» **EXERCISE DETAILS**
All of the lines below are to be printed again exactly; images are excluded from the output.

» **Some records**
• • • • • • •

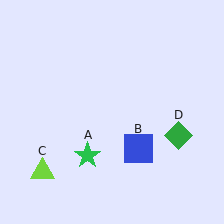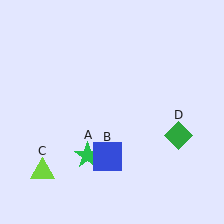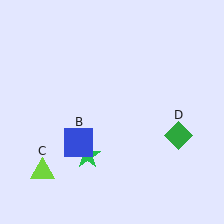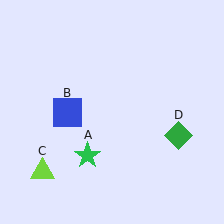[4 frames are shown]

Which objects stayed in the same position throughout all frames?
Green star (object A) and lime triangle (object C) and green diamond (object D) remained stationary.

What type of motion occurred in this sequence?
The blue square (object B) rotated clockwise around the center of the scene.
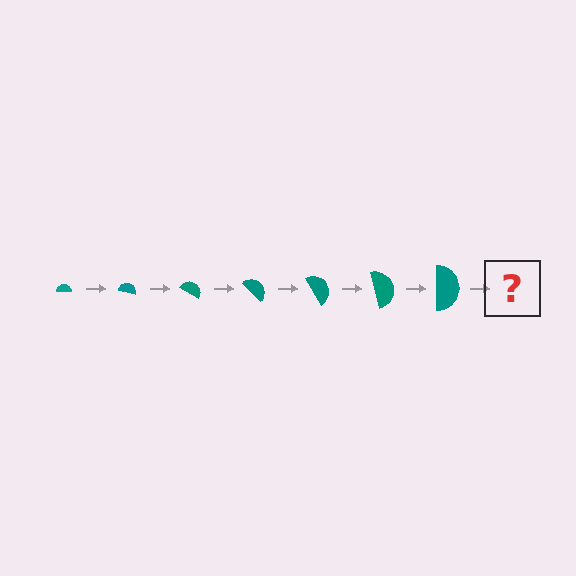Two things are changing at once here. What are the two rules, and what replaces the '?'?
The two rules are that the semicircle grows larger each step and it rotates 15 degrees clockwise each step. The '?' should be a semicircle, larger than the previous one and rotated 105 degrees clockwise from the start.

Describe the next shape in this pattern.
It should be a semicircle, larger than the previous one and rotated 105 degrees clockwise from the start.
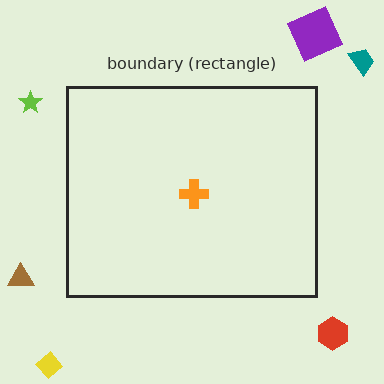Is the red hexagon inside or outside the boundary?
Outside.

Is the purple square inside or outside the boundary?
Outside.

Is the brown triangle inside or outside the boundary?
Outside.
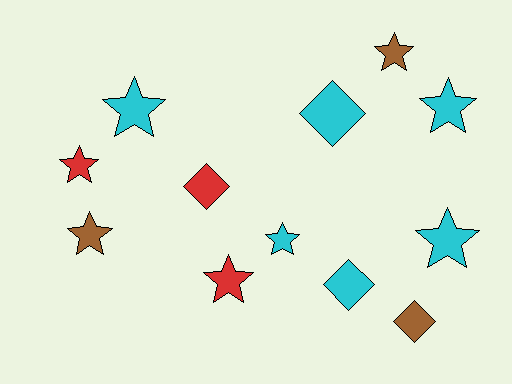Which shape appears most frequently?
Star, with 8 objects.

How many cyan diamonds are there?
There are 2 cyan diamonds.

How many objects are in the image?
There are 12 objects.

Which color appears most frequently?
Cyan, with 6 objects.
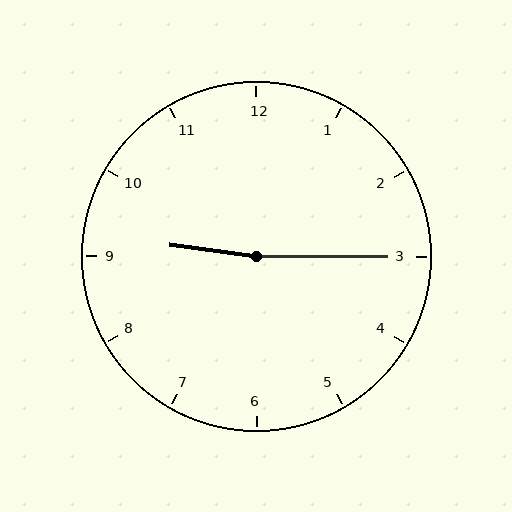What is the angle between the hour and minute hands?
Approximately 172 degrees.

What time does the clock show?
9:15.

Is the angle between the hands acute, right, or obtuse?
It is obtuse.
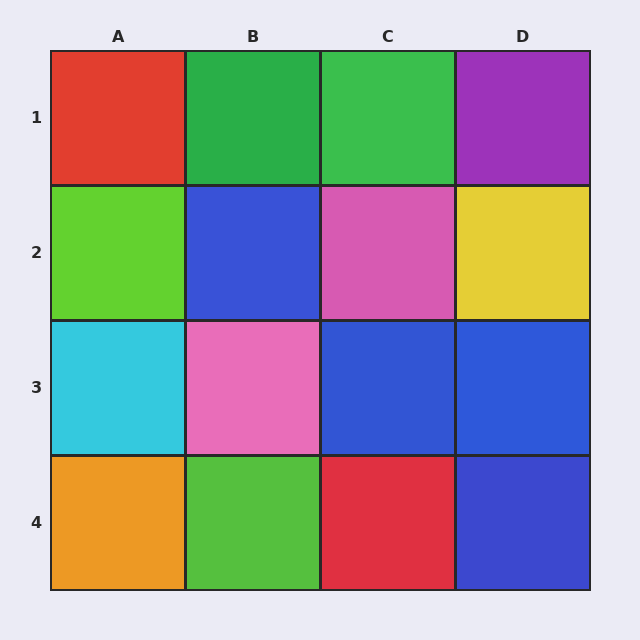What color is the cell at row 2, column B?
Blue.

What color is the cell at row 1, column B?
Green.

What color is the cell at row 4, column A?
Orange.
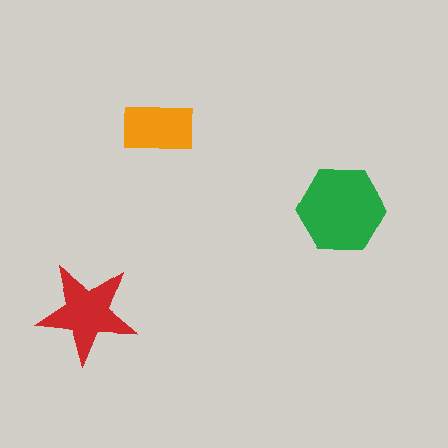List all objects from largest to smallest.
The green hexagon, the red star, the orange rectangle.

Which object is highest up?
The orange rectangle is topmost.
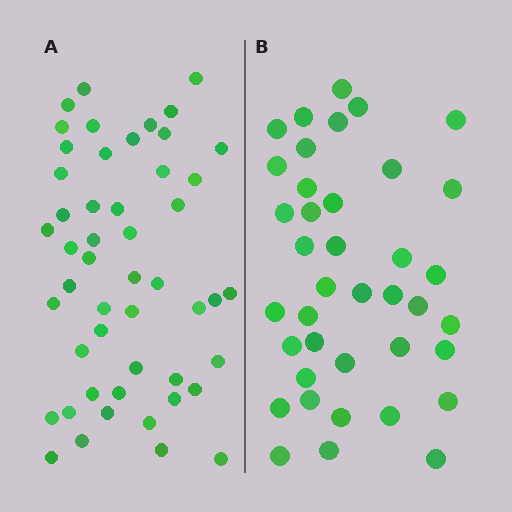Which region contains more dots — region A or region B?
Region A (the left region) has more dots.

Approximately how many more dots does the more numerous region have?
Region A has roughly 12 or so more dots than region B.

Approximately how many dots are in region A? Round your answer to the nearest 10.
About 50 dots.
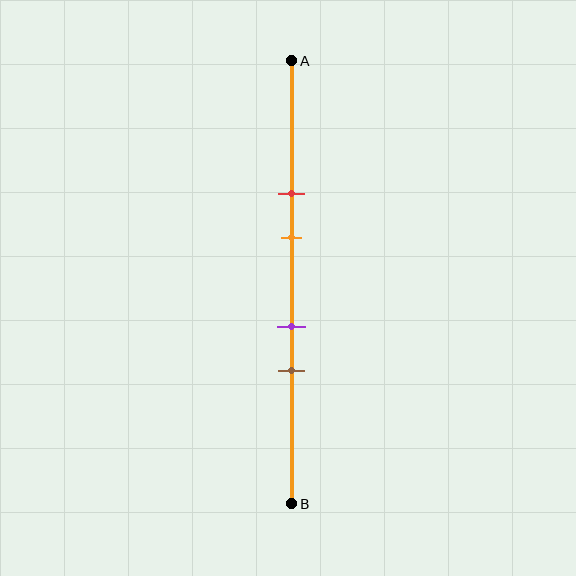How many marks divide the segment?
There are 4 marks dividing the segment.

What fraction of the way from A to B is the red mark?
The red mark is approximately 30% (0.3) of the way from A to B.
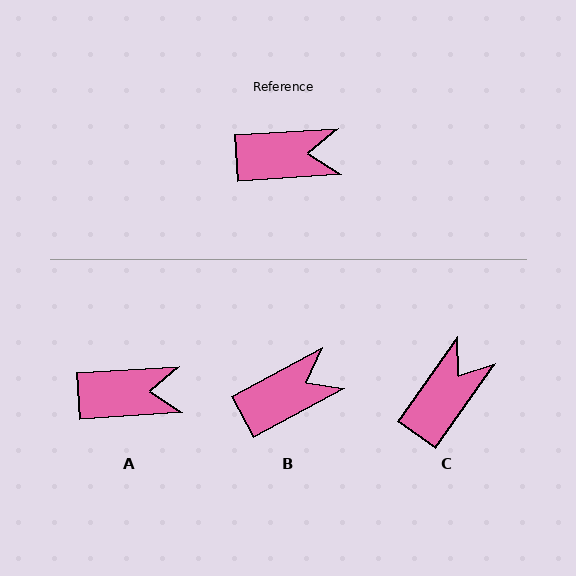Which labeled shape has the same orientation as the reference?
A.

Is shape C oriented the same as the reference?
No, it is off by about 51 degrees.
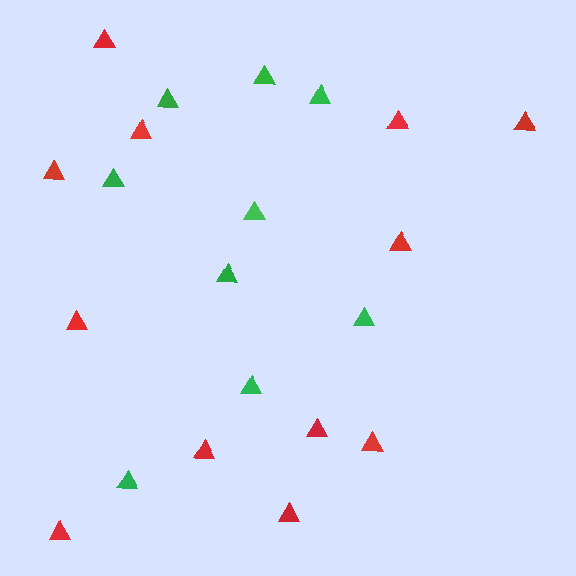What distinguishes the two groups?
There are 2 groups: one group of green triangles (9) and one group of red triangles (12).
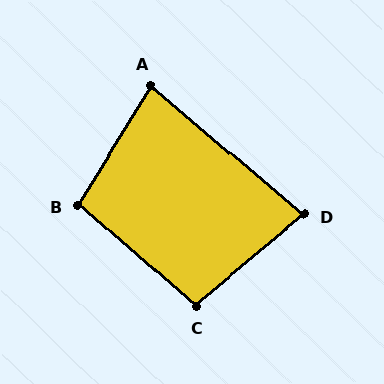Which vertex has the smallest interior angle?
D, at approximately 80 degrees.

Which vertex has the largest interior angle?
B, at approximately 100 degrees.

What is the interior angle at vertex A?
Approximately 81 degrees (acute).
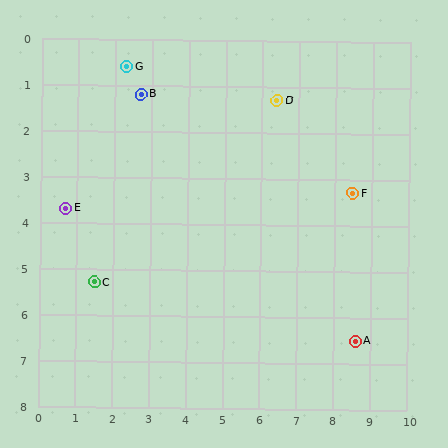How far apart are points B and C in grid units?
Points B and C are about 4.3 grid units apart.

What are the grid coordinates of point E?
Point E is at approximately (0.7, 3.7).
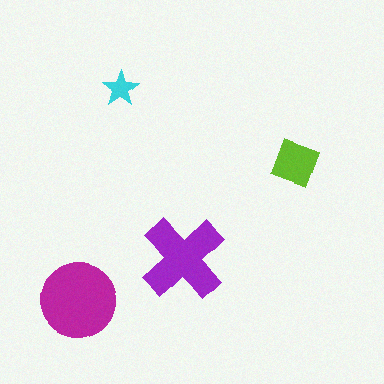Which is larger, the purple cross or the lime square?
The purple cross.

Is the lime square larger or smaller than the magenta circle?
Smaller.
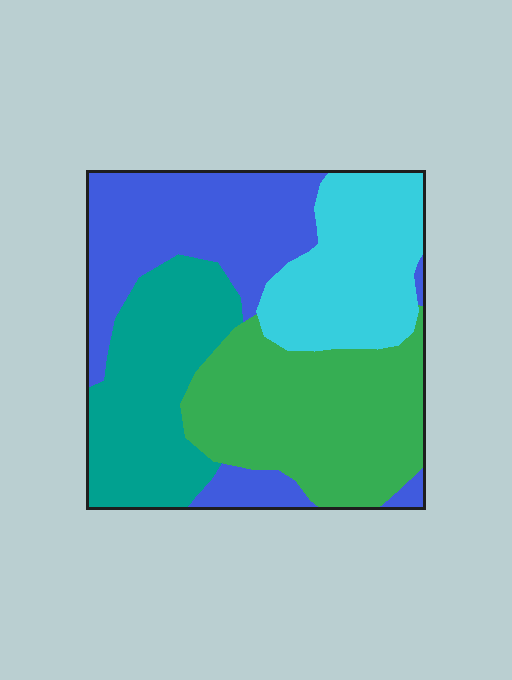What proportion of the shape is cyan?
Cyan takes up less than a quarter of the shape.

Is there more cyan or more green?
Green.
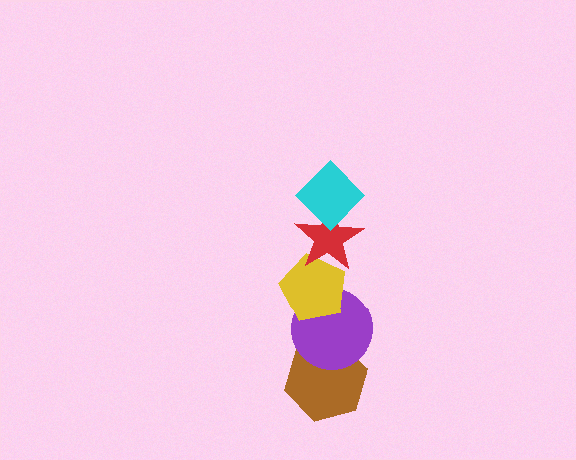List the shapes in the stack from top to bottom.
From top to bottom: the cyan diamond, the red star, the yellow pentagon, the purple circle, the brown hexagon.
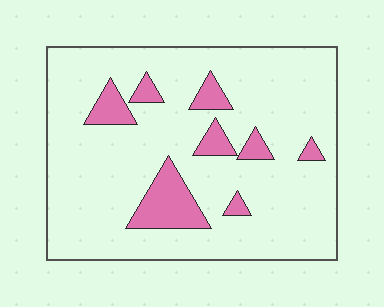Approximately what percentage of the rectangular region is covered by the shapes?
Approximately 15%.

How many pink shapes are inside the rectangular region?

• • • • • • •

» **FINISHED TASK**
[4 frames are shown]

Which objects stayed in the same position throughout all frames?
Green star (object A) and lime triangle (object C) and green diamond (object D) remained stationary.

What type of motion occurred in this sequence?
The blue square (object B) rotated clockwise around the center of the scene.
Two things are changing at once here. What are the two rules, and what replaces the '?'?
The two rules are that the semicircle grows larger each step and it rotates 15 degrees clockwise each step. The '?' should be a semicircle, larger than the previous one and rotated 105 degrees clockwise from the start.

Describe the next shape in this pattern.
It should be a semicircle, larger than the previous one and rotated 105 degrees clockwise from the start.
Is the red hexagon inside or outside the boundary?
Outside.

Is the purple square inside or outside the boundary?
Outside.

Is the brown triangle inside or outside the boundary?
Outside.
Which shape appears most frequently?
Star, with 8 objects.

How many cyan diamonds are there?
There are 2 cyan diamonds.

How many objects are in the image?
There are 12 objects.

Which color appears most frequently?
Cyan, with 6 objects.
What is the angle between the hour and minute hands?
Approximately 172 degrees.

What time does the clock show?
9:15.

Is the angle between the hands acute, right, or obtuse?
It is obtuse.
What color is the cell at row 2, column B?
Blue.

What color is the cell at row 1, column B?
Green.

What color is the cell at row 4, column A?
Orange.
List all objects from largest to smallest.
The green hexagon, the red star, the orange rectangle.

Which object is highest up?
The orange rectangle is topmost.
Which region contains more dots — region A or region B?
Region A (the left region) has more dots.

Approximately how many more dots does the more numerous region have?
Region A has roughly 12 or so more dots than region B.

Approximately how many dots are in region A? Round your answer to the nearest 10.
About 50 dots.
How many marks divide the segment?
There are 4 marks dividing the segment.

What fraction of the way from A to B is the red mark?
The red mark is approximately 30% (0.3) of the way from A to B.
Which labeled shape has the same orientation as the reference?
A.

Is shape C oriented the same as the reference?
No, it is off by about 51 degrees.
What distinguishes the two groups?
There are 2 groups: one group of green triangles (9) and one group of red triangles (12).
Which vertex has the smallest interior angle?
D, at approximately 80 degrees.

Which vertex has the largest interior angle?
B, at approximately 100 degrees.

What is the interior angle at vertex A?
Approximately 81 degrees (acute).
How far apart are points B and C in grid units?
Points B and C are about 4.3 grid units apart.

What are the grid coordinates of point E?
Point E is at approximately (0.7, 3.7).
Which is larger, the purple cross or the lime square?
The purple cross.

Is the lime square larger or smaller than the magenta circle?
Smaller.
What proportion of the shape is cyan?
Cyan takes up less than a quarter of the shape.

Is there more cyan or more green?
Green.
List the shapes in the stack from top to bottom.
From top to bottom: the cyan diamond, the red star, the yellow pentagon, the purple circle, the brown hexagon.
Approximately what percentage of the rectangular region is covered by the shapes?
Approximately 15%.

How many pink shapes are inside the rectangular region?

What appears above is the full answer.